What the task requires:
Set the following entries down again exactly, line by line.

___ Input material

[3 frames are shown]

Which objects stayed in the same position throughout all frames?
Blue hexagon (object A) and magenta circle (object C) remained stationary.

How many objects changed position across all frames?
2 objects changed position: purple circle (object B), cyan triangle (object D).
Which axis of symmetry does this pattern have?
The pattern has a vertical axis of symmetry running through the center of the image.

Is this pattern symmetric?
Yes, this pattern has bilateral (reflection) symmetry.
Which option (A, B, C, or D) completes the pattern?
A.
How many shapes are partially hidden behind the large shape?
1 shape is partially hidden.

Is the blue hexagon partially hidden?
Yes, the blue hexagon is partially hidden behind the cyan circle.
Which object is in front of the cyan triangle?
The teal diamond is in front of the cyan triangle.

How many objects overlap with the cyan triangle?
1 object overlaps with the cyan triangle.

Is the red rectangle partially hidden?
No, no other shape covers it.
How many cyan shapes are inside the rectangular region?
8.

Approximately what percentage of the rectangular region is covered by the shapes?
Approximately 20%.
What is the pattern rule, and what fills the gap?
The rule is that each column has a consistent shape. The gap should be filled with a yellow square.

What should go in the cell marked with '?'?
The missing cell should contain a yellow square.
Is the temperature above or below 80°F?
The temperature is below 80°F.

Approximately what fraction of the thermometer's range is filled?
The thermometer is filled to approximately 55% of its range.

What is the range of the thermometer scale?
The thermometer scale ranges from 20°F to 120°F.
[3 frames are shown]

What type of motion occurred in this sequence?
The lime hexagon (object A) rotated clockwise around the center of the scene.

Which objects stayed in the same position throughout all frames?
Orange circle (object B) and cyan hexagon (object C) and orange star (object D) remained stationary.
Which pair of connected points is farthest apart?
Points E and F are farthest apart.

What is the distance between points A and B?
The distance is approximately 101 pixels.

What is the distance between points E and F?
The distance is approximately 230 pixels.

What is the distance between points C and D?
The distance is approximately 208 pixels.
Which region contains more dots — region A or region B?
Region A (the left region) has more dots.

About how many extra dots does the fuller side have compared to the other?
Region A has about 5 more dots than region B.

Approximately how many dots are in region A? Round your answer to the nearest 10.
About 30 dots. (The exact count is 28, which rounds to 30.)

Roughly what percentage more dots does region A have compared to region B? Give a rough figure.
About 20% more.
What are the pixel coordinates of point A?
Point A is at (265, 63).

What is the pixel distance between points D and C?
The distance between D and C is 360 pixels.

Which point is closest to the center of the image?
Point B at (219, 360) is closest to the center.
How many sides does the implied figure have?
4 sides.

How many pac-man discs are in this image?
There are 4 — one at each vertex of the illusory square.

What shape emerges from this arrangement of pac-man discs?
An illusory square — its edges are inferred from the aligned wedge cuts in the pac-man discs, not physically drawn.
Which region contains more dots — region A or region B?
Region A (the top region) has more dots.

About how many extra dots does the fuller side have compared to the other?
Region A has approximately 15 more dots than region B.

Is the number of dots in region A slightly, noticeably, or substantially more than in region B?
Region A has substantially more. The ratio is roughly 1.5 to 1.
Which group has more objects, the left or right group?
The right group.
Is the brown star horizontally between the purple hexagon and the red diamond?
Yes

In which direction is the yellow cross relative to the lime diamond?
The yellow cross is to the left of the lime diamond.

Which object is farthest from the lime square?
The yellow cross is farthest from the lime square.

______

Reply to the task:
[3 frames are shown]

Which objects stayed in the same position throughout all frames?
Blue hexagon (object A) and magenta circle (object C) remained stationary.

How many objects changed position across all frames?
2 objects changed position: purple circle (object B), cyan triangle (object D).
Which axis of symmetry does this pattern have?
The pattern has a vertical axis of symmetry running through the center of the image.

Is this pattern symmetric?
Yes, this pattern has bilateral (reflection) symmetry.
Which option (A, B, C, or D) completes the pattern?
A.
How many shapes are partially hidden behind the large shape?
1 shape is partially hidden.

Is the blue hexagon partially hidden?
Yes, the blue hexagon is partially hidden behind the cyan circle.
Which object is in front of the cyan triangle?
The teal diamond is in front of the cyan triangle.

How many objects overlap with the cyan triangle?
1 object overlaps with the cyan triangle.

Is the red rectangle partially hidden?
No, no other shape covers it.
How many cyan shapes are inside the rectangular region?
8.

Approximately what percentage of the rectangular region is covered by the shapes?
Approximately 20%.
What is the pattern rule, and what fills the gap?
The rule is that each column has a consistent shape. The gap should be filled with a yellow square.

What should go in the cell marked with '?'?
The missing cell should contain a yellow square.
Is the temperature above or below 80°F?
The temperature is below 80°F.

Approximately what fraction of the thermometer's range is filled?
The thermometer is filled to approximately 55% of its range.

What is the range of the thermometer scale?
The thermometer scale ranges from 20°F to 120°F.
[3 frames are shown]

What type of motion occurred in this sequence?
The lime hexagon (object A) rotated clockwise around the center of the scene.

Which objects stayed in the same position throughout all frames?
Orange circle (object B) and cyan hexagon (object C) and orange star (object D) remained stationary.
Which pair of connected points is farthest apart?
Points E and F are farthest apart.

What is the distance between points A and B?
The distance is approximately 101 pixels.

What is the distance between points E and F?
The distance is approximately 230 pixels.

What is the distance between points C and D?
The distance is approximately 208 pixels.
Which region contains more dots — region A or region B?
Region A (the left region) has more dots.

About how many extra dots does the fuller side have compared to the other?
Region A has about 5 more dots than region B.

Approximately how many dots are in region A? Round your answer to the nearest 10.
About 30 dots. (The exact count is 28, which rounds to 30.)

Roughly what percentage more dots does region A have compared to region B? Give a rough figure.
About 20% more.
What are the pixel coordinates of point A?
Point A is at (265, 63).

What is the pixel distance between points D and C?
The distance between D and C is 360 pixels.

Which point is closest to the center of the image?
Point B at (219, 360) is closest to the center.
How many sides does the implied figure have?
4 sides.

How many pac-man discs are in this image?
There are 4 — one at each vertex of the illusory square.

What shape emerges from this arrangement of pac-man discs?
An illusory square — its edges are inferred from the aligned wedge cuts in the pac-man discs, not physically drawn.
Which region contains more dots — region A or region B?
Region A (the top region) has more dots.

About how many extra dots does the fuller side have compared to the other?
Region A has approximately 15 more dots than region B.

Is the number of dots in region A slightly, noticeably, or substantially more than in region B?
Region A has substantially more. The ratio is roughly 1.5 to 1.
Which group has more objects, the left or right group?
The right group.
Is the brown star horizontally between the purple hexagon and the red diamond?
Yes

In which direction is the yellow cross relative to the lime diamond?
The yellow cross is to the left of the lime diamond.

Which object is farthest from the lime square?
The yellow cross is farthest from the lime square.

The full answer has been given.